Transcribe the records below in full; pictures stay out of the copy.

******************************

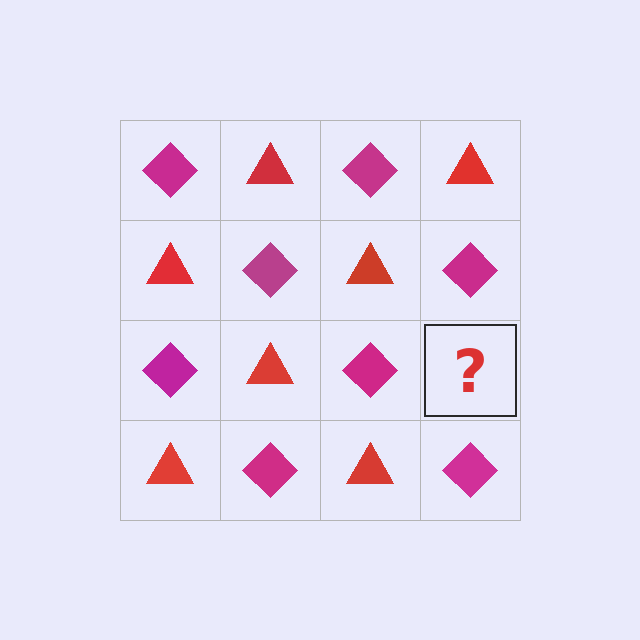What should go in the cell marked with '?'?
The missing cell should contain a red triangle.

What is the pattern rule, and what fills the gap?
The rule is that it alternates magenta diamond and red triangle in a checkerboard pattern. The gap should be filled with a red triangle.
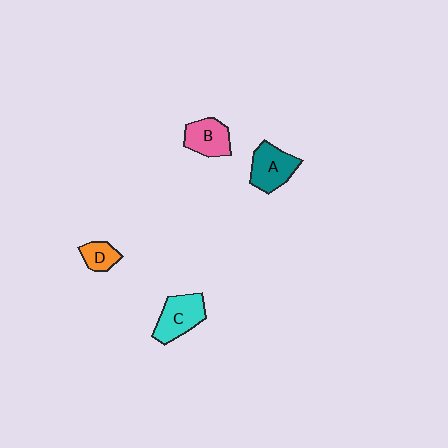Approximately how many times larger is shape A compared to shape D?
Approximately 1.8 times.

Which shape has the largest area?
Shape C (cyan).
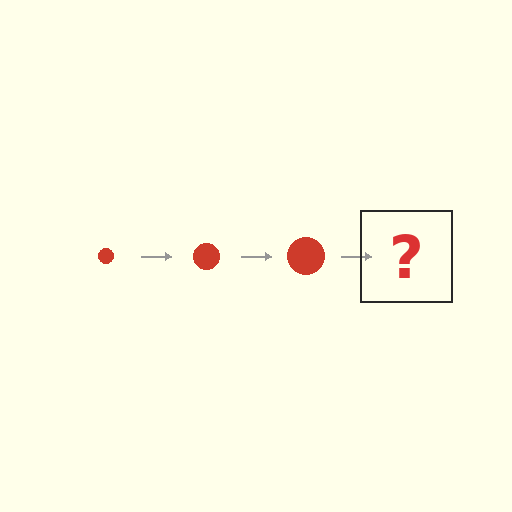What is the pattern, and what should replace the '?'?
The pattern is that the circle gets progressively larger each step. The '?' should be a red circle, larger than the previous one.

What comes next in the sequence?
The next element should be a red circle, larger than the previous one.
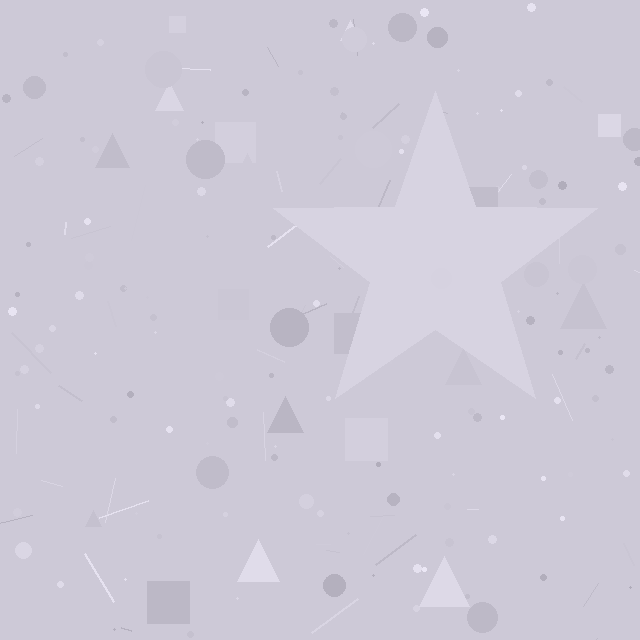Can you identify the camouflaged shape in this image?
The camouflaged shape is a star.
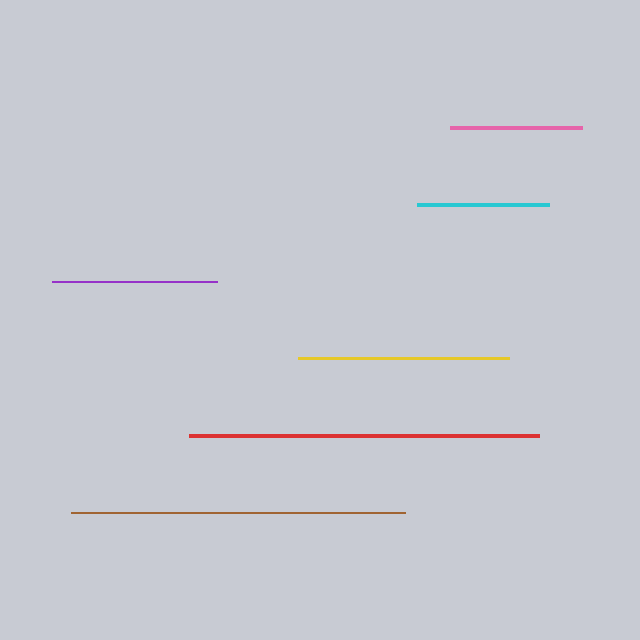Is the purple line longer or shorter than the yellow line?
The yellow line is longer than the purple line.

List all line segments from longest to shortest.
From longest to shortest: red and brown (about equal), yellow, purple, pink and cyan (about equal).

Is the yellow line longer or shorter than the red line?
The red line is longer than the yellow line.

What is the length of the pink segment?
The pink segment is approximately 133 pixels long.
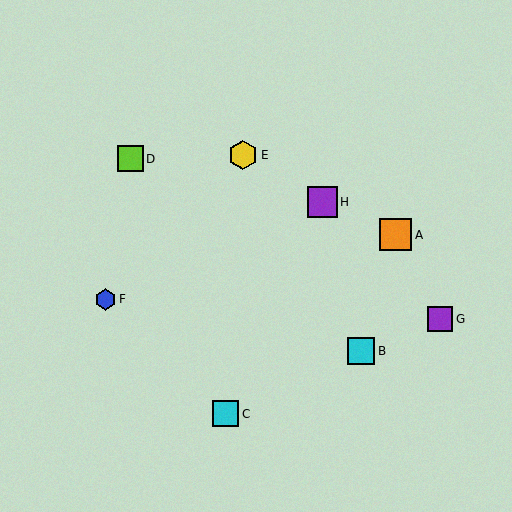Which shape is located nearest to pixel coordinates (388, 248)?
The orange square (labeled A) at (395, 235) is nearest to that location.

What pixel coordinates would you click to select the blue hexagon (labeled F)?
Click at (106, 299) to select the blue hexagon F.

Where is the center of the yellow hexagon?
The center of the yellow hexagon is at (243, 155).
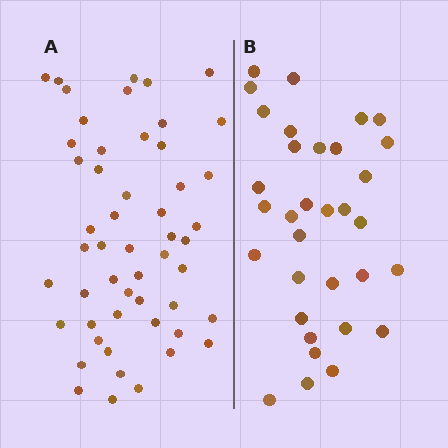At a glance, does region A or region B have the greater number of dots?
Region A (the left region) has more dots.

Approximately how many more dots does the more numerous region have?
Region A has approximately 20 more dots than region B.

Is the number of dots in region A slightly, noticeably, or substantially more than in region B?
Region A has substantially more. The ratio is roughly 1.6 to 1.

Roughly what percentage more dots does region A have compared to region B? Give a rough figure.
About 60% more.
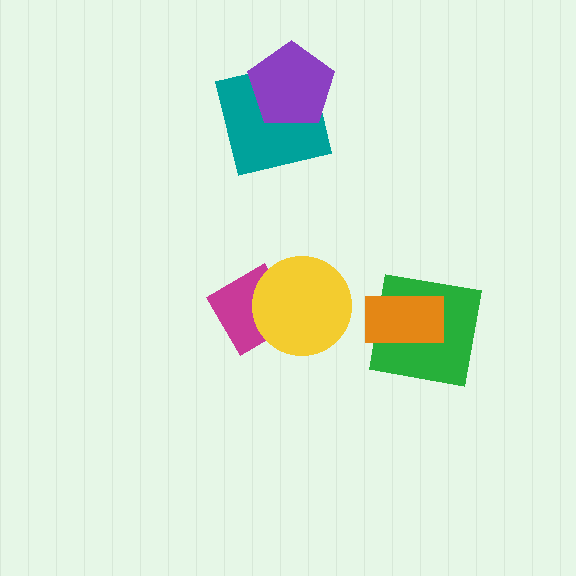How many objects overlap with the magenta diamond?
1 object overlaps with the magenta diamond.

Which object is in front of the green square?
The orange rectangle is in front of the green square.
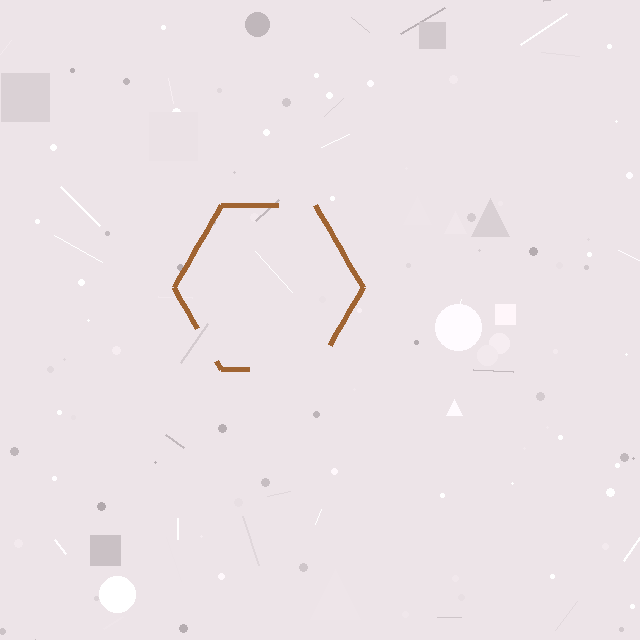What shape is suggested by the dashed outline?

******************************

■ **THE ANSWER**:
What should go in the cell marked with '?'?
The missing cell should contain a red triangle.

What is the pattern rule, and what fills the gap?
The rule is that it alternates magenta diamond and red triangle in a checkerboard pattern. The gap should be filled with a red triangle.
Approximately how many times larger is shape A compared to shape D?
Approximately 1.8 times.

Which shape has the largest area?
Shape C (cyan).
What is the pattern, and what should replace the '?'?
The pattern is that the circle gets progressively larger each step. The '?' should be a red circle, larger than the previous one.

What comes next in the sequence?
The next element should be a red circle, larger than the previous one.
Can you identify the camouflaged shape in this image?
The camouflaged shape is a star.
Is the purple line longer or shorter than the yellow line?
The yellow line is longer than the purple line.

List all line segments from longest to shortest.
From longest to shortest: red and brown (about equal), yellow, purple, pink and cyan (about equal).

Is the yellow line longer or shorter than the red line?
The red line is longer than the yellow line.

What is the length of the pink segment?
The pink segment is approximately 133 pixels long.
Which shape is located nearest to pixel coordinates (388, 248)?
The orange square (labeled A) at (395, 235) is nearest to that location.

What pixel coordinates would you click to select the blue hexagon (labeled F)?
Click at (106, 299) to select the blue hexagon F.

Where is the center of the yellow hexagon?
The center of the yellow hexagon is at (243, 155).
At a glance, does region A or region B have the greater number of dots?
Region A (the left region) has more dots.

Approximately how many more dots does the more numerous region have?
Region A has approximately 20 more dots than region B.

Is the number of dots in region A slightly, noticeably, or substantially more than in region B?
Region A has substantially more. The ratio is roughly 1.6 to 1.

Roughly what percentage more dots does region A have compared to region B? Give a rough figure.
About 60% more.
How many objects overlap with the magenta diamond?
1 object overlaps with the magenta diamond.

Which object is in front of the green square?
The orange rectangle is in front of the green square.
What shape is suggested by the dashed outline?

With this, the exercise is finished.